• Task item: Return all of the data verbatim, dropping any picture.

Question entries about shapes

****************************************

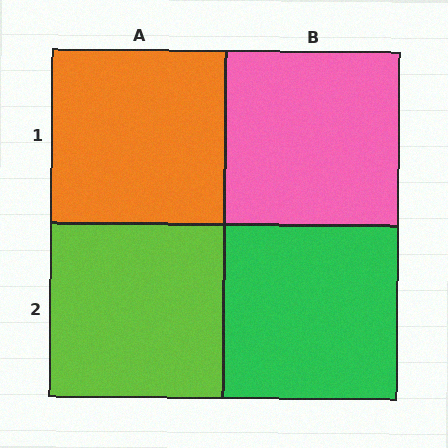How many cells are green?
1 cell is green.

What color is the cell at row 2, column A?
Lime.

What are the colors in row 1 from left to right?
Orange, pink.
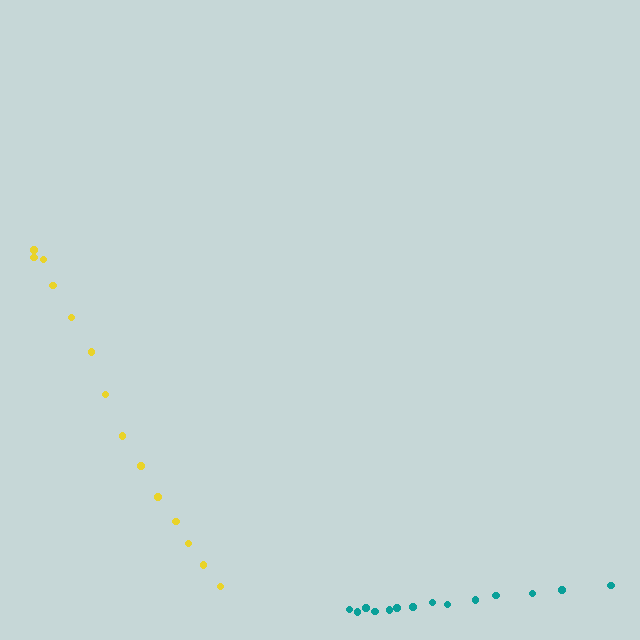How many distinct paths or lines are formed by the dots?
There are 2 distinct paths.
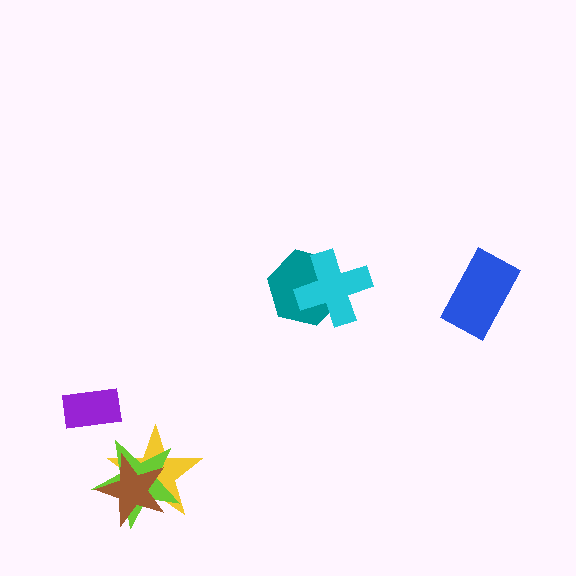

****************************************

• Task answer:
How many cells are green?
1 cell is green.

What color is the cell at row 2, column A?
Lime.

What are the colors in row 1 from left to right?
Orange, pink.
How many distinct paths or lines are formed by the dots?
There are 2 distinct paths.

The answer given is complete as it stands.